| Record set |
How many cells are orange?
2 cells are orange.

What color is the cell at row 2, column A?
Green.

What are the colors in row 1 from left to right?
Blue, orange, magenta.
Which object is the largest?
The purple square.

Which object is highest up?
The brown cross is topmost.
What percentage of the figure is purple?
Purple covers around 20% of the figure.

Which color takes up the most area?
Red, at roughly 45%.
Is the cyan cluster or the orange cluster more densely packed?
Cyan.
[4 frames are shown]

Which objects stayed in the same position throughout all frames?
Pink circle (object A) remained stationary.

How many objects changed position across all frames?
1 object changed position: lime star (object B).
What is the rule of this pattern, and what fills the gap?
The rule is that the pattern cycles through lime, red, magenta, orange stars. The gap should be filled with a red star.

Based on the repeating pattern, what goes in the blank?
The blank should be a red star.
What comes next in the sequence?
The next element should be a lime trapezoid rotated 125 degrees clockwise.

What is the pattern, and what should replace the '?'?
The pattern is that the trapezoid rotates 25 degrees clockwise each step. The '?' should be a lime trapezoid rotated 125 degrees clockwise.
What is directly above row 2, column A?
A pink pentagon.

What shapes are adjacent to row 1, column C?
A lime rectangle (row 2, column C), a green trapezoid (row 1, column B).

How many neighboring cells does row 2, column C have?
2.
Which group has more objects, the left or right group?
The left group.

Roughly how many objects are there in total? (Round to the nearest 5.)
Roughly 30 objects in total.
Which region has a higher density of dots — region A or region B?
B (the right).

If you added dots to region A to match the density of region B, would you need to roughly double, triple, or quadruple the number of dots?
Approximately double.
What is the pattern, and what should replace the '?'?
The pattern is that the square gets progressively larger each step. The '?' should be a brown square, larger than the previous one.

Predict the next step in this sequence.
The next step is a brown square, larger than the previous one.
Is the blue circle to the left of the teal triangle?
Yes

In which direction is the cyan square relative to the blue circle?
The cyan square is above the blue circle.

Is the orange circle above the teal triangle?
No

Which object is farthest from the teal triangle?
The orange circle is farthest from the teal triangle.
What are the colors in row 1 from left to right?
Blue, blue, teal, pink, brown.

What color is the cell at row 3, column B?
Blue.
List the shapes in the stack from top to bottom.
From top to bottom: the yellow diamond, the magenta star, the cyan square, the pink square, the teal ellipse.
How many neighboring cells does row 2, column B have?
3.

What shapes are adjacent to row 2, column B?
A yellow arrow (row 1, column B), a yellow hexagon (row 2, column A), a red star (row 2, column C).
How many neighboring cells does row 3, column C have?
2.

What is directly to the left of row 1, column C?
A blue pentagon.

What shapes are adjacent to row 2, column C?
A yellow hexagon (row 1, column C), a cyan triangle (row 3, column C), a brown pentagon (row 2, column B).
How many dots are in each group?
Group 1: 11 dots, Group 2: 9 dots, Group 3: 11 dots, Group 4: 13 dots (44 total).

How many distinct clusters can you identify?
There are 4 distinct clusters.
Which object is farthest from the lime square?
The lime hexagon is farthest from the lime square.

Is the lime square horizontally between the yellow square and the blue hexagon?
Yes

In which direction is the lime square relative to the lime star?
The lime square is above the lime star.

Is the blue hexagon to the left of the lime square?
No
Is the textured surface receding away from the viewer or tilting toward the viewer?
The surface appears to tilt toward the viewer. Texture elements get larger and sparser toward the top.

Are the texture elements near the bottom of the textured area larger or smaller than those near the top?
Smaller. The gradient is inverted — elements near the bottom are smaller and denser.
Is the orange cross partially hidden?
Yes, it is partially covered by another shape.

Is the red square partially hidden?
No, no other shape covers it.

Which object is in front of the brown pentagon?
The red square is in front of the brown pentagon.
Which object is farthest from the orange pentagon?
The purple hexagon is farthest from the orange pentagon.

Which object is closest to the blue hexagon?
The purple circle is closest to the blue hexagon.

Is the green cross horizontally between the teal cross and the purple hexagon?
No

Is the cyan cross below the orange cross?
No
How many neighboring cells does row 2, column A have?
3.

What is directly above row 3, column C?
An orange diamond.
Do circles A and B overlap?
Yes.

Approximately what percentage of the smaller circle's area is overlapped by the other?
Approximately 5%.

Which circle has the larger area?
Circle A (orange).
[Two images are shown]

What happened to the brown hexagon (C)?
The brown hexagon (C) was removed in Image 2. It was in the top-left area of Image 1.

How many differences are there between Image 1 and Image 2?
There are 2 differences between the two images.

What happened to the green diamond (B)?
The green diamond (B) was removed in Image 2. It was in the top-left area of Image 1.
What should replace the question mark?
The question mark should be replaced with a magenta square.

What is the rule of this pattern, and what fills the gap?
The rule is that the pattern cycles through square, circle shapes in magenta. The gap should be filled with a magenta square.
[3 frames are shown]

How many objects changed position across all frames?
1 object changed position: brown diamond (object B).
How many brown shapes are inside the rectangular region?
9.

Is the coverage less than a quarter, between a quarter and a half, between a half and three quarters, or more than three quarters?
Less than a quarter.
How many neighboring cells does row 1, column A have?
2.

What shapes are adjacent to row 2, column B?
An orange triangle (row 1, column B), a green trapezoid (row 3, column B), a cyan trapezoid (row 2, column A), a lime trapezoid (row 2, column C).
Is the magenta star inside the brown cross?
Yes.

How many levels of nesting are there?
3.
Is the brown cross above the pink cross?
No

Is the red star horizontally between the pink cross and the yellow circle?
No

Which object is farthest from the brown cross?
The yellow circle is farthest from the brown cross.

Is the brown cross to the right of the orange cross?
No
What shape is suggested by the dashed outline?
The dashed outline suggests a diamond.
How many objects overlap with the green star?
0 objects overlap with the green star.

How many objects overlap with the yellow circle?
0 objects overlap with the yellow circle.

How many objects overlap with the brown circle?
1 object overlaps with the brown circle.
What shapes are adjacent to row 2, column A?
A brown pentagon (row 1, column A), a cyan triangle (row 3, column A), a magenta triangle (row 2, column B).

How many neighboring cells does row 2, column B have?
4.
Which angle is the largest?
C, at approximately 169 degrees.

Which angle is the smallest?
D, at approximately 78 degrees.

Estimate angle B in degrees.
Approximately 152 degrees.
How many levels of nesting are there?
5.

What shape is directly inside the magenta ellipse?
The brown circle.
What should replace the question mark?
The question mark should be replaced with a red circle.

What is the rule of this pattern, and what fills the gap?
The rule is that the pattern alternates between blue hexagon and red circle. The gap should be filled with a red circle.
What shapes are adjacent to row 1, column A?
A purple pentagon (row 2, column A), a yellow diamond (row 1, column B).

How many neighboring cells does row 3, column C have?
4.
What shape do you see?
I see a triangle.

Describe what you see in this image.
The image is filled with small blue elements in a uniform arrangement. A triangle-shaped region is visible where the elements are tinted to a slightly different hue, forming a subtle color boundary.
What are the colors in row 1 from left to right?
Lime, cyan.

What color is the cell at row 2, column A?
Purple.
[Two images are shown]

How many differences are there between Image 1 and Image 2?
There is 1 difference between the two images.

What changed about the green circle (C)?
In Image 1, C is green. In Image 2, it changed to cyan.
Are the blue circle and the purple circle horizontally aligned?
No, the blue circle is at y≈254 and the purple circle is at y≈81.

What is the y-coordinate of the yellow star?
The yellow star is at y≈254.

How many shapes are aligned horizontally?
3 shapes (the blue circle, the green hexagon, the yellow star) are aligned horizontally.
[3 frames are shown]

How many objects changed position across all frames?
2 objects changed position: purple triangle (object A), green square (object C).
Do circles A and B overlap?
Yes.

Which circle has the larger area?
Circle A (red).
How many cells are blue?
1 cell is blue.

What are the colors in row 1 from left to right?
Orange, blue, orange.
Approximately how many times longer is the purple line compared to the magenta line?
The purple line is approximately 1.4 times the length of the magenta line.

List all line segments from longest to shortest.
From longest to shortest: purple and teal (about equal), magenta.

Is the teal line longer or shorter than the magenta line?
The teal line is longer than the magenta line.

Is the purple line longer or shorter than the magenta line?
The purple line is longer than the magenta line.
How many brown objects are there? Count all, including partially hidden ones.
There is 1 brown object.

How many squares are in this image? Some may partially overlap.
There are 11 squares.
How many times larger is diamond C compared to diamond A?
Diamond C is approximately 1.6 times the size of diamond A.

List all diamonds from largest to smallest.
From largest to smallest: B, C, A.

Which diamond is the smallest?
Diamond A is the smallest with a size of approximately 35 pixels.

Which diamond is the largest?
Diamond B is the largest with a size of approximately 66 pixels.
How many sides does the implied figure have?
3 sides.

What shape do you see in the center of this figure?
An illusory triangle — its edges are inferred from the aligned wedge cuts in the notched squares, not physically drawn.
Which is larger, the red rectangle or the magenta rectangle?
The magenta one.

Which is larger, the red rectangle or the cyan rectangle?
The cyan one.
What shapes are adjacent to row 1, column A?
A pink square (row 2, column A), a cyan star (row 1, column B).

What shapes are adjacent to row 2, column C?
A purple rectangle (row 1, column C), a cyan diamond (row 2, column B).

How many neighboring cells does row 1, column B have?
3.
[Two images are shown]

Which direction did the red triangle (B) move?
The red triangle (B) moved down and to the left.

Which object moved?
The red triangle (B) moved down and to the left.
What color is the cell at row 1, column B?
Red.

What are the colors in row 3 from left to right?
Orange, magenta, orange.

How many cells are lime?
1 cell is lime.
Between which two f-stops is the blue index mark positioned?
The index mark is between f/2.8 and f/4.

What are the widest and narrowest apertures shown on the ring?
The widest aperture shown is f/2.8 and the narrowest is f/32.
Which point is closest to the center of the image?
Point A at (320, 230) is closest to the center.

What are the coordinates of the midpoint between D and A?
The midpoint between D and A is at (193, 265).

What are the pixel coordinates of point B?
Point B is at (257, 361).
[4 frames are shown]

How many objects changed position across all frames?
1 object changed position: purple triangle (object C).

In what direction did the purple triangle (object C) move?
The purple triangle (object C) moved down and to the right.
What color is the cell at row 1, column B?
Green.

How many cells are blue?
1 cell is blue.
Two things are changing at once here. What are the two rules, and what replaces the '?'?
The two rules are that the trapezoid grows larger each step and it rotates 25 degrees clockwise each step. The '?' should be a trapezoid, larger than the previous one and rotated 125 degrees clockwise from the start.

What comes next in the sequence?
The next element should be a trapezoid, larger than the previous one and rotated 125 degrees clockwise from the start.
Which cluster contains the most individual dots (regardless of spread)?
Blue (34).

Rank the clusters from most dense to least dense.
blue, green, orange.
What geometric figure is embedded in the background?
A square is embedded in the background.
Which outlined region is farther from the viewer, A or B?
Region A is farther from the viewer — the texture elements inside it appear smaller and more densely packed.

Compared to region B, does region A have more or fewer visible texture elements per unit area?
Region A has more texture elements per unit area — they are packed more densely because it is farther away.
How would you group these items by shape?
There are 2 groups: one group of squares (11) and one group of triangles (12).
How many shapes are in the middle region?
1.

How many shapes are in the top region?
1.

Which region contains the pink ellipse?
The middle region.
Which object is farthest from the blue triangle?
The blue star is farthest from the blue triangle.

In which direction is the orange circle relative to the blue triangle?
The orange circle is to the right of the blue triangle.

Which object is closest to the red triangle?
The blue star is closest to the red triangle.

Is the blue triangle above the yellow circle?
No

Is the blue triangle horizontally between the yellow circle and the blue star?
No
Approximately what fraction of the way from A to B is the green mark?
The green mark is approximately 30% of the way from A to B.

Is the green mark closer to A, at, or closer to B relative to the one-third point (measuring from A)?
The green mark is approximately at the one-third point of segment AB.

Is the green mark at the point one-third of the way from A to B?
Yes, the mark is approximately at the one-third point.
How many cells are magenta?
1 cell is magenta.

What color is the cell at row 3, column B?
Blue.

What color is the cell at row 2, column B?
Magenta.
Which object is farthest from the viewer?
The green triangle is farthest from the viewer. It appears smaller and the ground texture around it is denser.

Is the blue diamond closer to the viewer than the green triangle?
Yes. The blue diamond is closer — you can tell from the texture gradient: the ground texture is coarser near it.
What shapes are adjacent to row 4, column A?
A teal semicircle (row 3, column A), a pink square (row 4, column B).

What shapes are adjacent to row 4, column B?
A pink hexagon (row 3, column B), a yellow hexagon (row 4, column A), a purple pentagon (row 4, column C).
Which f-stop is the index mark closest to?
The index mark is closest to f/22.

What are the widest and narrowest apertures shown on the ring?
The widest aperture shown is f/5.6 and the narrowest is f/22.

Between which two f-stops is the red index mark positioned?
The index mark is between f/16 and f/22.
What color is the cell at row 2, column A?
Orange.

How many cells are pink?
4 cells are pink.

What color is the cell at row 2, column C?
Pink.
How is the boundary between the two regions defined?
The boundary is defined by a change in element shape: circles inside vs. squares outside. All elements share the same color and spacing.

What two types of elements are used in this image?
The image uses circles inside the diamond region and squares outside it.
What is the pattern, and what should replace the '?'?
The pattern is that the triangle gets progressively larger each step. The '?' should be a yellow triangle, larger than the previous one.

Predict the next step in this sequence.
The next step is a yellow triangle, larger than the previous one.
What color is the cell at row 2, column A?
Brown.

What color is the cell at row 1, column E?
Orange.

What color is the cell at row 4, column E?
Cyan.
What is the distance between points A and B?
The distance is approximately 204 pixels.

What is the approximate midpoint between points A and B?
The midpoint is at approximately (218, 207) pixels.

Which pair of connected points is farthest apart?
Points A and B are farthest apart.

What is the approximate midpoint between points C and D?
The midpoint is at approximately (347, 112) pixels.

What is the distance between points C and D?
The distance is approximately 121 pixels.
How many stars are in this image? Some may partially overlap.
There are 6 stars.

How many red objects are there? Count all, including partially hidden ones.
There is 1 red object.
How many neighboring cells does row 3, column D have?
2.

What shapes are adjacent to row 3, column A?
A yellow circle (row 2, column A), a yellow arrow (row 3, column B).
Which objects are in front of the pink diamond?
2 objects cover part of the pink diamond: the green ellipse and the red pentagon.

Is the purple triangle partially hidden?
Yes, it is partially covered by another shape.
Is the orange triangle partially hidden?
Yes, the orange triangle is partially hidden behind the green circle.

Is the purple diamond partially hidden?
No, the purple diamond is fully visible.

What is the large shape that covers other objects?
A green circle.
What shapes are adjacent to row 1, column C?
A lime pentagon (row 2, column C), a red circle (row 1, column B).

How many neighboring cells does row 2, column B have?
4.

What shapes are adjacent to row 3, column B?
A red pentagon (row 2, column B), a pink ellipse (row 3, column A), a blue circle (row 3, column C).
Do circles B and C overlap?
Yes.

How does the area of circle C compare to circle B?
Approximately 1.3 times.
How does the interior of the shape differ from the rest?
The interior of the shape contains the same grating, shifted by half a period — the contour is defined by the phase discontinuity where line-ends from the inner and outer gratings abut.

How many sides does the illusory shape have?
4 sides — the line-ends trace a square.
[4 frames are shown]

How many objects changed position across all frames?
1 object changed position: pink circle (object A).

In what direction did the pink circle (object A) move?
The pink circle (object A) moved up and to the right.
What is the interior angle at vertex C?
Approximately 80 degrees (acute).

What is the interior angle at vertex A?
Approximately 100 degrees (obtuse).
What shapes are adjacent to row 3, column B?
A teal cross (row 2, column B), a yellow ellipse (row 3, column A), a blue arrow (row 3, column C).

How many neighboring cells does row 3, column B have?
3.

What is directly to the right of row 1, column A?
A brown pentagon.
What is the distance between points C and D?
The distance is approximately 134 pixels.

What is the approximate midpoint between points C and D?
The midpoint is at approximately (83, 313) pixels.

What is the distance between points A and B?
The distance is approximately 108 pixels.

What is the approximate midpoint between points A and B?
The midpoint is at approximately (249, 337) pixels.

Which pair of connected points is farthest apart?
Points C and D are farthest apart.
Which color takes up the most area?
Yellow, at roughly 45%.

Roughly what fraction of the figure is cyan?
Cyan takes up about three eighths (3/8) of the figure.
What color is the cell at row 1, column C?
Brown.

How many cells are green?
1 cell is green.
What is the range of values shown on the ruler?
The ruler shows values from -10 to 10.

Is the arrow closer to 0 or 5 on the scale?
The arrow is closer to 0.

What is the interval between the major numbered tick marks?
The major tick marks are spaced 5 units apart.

| Task objective |
Retype the line containing "What is directly to the right" and all the lines after it, ending with the final line of the material, exactly.

| Response to the exercise |
What is directly to the right of row 1, column A?
A brown pentagon.
What is the distance between points C and D?
The distance is approximately 134 pixels.

What is the approximate midpoint between points C and D?
The midpoint is at approximately (83, 313) pixels.

What is the distance between points A and B?
The distance is approximately 108 pixels.

What is the approximate midpoint between points A and B?
The midpoint is at approximately (249, 337) pixels.

Which pair of connected points is farthest apart?
Points C and D are farthest apart.
Which color takes up the most area?
Yellow, at roughly 45%.

Roughly what fraction of the figure is cyan?
Cyan takes up about three eighths (3/8) of the figure.
What color is the cell at row 1, column C?
Brown.

How many cells are green?
1 cell is green.
What is the range of values shown on the ruler?
The ruler shows values from -10 to 10.

Is the arrow closer to 0 or 5 on the scale?
The arrow is closer to 0.

What is the interval between the major numbered tick marks?
The major tick marks are spaced 5 units apart.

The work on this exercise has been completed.